WORK TO COMPLETE »
Can you put the lines below into a Markdown table with the columns Row and Line, skipping blank lines and leaving out the pictures?
____________
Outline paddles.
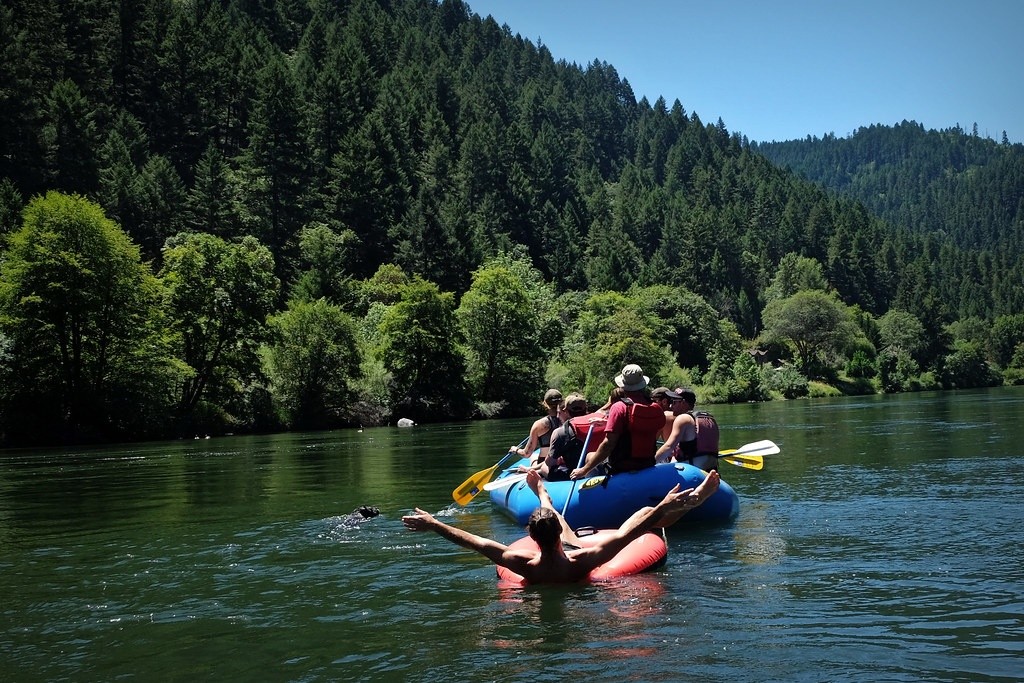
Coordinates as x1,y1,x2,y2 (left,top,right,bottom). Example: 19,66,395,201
718,439,781,461
655,440,764,471
560,423,594,516
452,434,532,505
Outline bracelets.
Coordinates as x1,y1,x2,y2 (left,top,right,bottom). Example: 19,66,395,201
516,449,520,454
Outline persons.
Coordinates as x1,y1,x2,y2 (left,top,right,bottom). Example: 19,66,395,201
508,363,721,480
401,469,720,588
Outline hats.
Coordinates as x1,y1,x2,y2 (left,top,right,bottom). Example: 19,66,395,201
649,387,672,399
544,389,563,405
562,391,586,413
614,364,650,392
665,387,696,403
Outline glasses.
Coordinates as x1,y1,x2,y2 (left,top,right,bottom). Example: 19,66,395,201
673,399,682,404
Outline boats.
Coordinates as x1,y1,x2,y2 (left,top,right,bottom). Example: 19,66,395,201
486,440,742,526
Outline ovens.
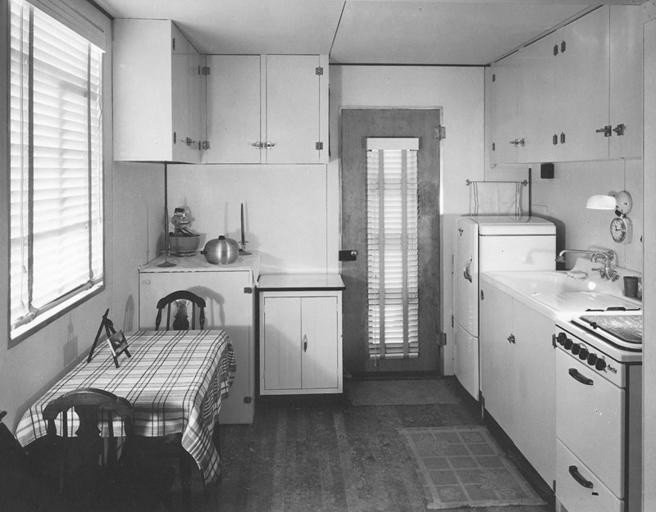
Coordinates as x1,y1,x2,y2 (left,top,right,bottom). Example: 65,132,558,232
551,324,628,511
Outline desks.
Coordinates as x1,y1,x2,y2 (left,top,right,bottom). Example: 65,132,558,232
17,327,232,512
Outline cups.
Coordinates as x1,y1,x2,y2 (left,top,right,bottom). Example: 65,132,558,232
623,276,638,298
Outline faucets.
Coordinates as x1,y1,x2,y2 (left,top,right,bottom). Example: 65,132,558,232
557,248,608,264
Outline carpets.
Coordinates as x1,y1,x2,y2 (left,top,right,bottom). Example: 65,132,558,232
349,379,460,405
401,422,548,510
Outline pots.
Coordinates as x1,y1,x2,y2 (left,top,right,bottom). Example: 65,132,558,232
199,234,244,264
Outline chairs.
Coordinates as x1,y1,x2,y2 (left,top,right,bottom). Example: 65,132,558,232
154,290,206,329
41,388,155,511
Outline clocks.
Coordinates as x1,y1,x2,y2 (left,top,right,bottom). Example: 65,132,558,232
610,215,632,244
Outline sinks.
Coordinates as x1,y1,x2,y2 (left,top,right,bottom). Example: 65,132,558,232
484,269,593,293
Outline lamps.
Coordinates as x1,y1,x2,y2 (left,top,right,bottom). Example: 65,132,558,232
586,192,632,214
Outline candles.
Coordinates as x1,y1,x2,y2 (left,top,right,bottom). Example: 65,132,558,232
164,210,168,249
241,204,245,242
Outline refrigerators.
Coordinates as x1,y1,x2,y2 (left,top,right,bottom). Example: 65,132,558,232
452,212,557,417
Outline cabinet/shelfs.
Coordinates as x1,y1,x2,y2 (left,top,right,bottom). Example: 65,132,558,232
204,55,330,163
114,18,207,163
259,292,347,401
483,8,642,166
138,270,258,425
____________
EXERCISE OUTPUT »
| Row | Line |
|---|---|
| 1 | Outline paddles. |
| 2 | Coordinates as x1,y1,x2,y2 (left,top,right,bottom). Example: 19,66,395,201 |
| 3 | 718,439,781,461 |
| 4 | 655,440,764,471 |
| 5 | 560,423,594,516 |
| 6 | 452,434,532,505 |
| 7 | Outline bracelets. |
| 8 | Coordinates as x1,y1,x2,y2 (left,top,right,bottom). Example: 19,66,395,201 |
| 9 | 516,449,520,454 |
| 10 | Outline persons. |
| 11 | Coordinates as x1,y1,x2,y2 (left,top,right,bottom). Example: 19,66,395,201 |
| 12 | 508,363,721,480 |
| 13 | 401,469,720,588 |
| 14 | Outline hats. |
| 15 | Coordinates as x1,y1,x2,y2 (left,top,right,bottom). Example: 19,66,395,201 |
| 16 | 649,387,672,399 |
| 17 | 544,389,563,405 |
| 18 | 562,391,586,413 |
| 19 | 614,364,650,392 |
| 20 | 665,387,696,403 |
| 21 | Outline glasses. |
| 22 | Coordinates as x1,y1,x2,y2 (left,top,right,bottom). Example: 19,66,395,201 |
| 23 | 673,399,682,404 |
| 24 | Outline boats. |
| 25 | Coordinates as x1,y1,x2,y2 (left,top,right,bottom). Example: 19,66,395,201 |
| 26 | 486,440,742,526 |
| 27 | Outline ovens. |
| 28 | Coordinates as x1,y1,x2,y2 (left,top,right,bottom). Example: 65,132,558,232 |
| 29 | 551,324,628,511 |
| 30 | Outline desks. |
| 31 | Coordinates as x1,y1,x2,y2 (left,top,right,bottom). Example: 65,132,558,232 |
| 32 | 17,327,232,512 |
| 33 | Outline cups. |
| 34 | Coordinates as x1,y1,x2,y2 (left,top,right,bottom). Example: 65,132,558,232 |
| 35 | 623,276,638,298 |
| 36 | Outline faucets. |
| 37 | Coordinates as x1,y1,x2,y2 (left,top,right,bottom). Example: 65,132,558,232 |
| 38 | 557,248,608,264 |
| 39 | Outline carpets. |
| 40 | Coordinates as x1,y1,x2,y2 (left,top,right,bottom). Example: 65,132,558,232 |
| 41 | 349,379,460,405 |
| 42 | 401,422,548,510 |
| 43 | Outline pots. |
| 44 | Coordinates as x1,y1,x2,y2 (left,top,right,bottom). Example: 65,132,558,232 |
| 45 | 199,234,244,264 |
| 46 | Outline chairs. |
| 47 | Coordinates as x1,y1,x2,y2 (left,top,right,bottom). Example: 65,132,558,232 |
| 48 | 154,290,206,329 |
| 49 | 41,388,155,511 |
| 50 | Outline clocks. |
| 51 | Coordinates as x1,y1,x2,y2 (left,top,right,bottom). Example: 65,132,558,232 |
| 52 | 610,215,632,244 |
| 53 | Outline sinks. |
| 54 | Coordinates as x1,y1,x2,y2 (left,top,right,bottom). Example: 65,132,558,232 |
| 55 | 484,269,593,293 |
| 56 | Outline lamps. |
| 57 | Coordinates as x1,y1,x2,y2 (left,top,right,bottom). Example: 65,132,558,232 |
| 58 | 586,192,632,214 |
| 59 | Outline candles. |
| 60 | Coordinates as x1,y1,x2,y2 (left,top,right,bottom). Example: 65,132,558,232 |
| 61 | 164,210,168,249 |
| 62 | 241,204,245,242 |
| 63 | Outline refrigerators. |
| 64 | Coordinates as x1,y1,x2,y2 (left,top,right,bottom). Example: 65,132,558,232 |
| 65 | 452,212,557,417 |
| 66 | Outline cabinet/shelfs. |
| 67 | Coordinates as x1,y1,x2,y2 (left,top,right,bottom). Example: 65,132,558,232 |
| 68 | 204,55,330,163 |
| 69 | 114,18,207,163 |
| 70 | 259,292,347,401 |
| 71 | 483,8,642,166 |
| 72 | 138,270,258,425 |